» Work instructions: Word for word, transcribe the lines below and drop the pictures.

------ Input rows

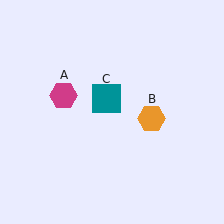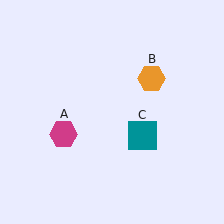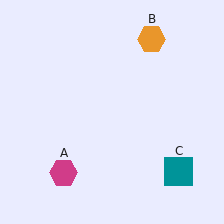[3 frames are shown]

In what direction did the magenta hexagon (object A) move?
The magenta hexagon (object A) moved down.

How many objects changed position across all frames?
3 objects changed position: magenta hexagon (object A), orange hexagon (object B), teal square (object C).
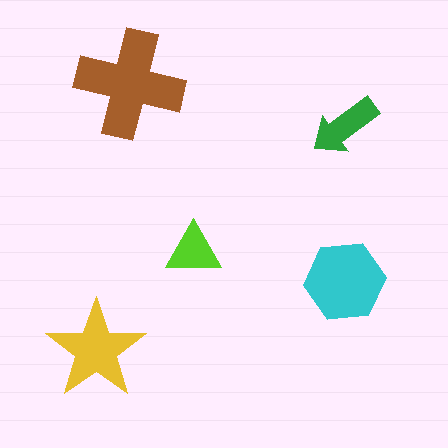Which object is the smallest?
The lime triangle.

------------

» Expected output:
[3 frames are shown]

In what direction did the magenta hexagon (object A) move?
The magenta hexagon (object A) moved down.

How many objects changed position across all frames?
3 objects changed position: magenta hexagon (object A), orange hexagon (object B), teal square (object C).
Which object is the smallest?
The lime triangle.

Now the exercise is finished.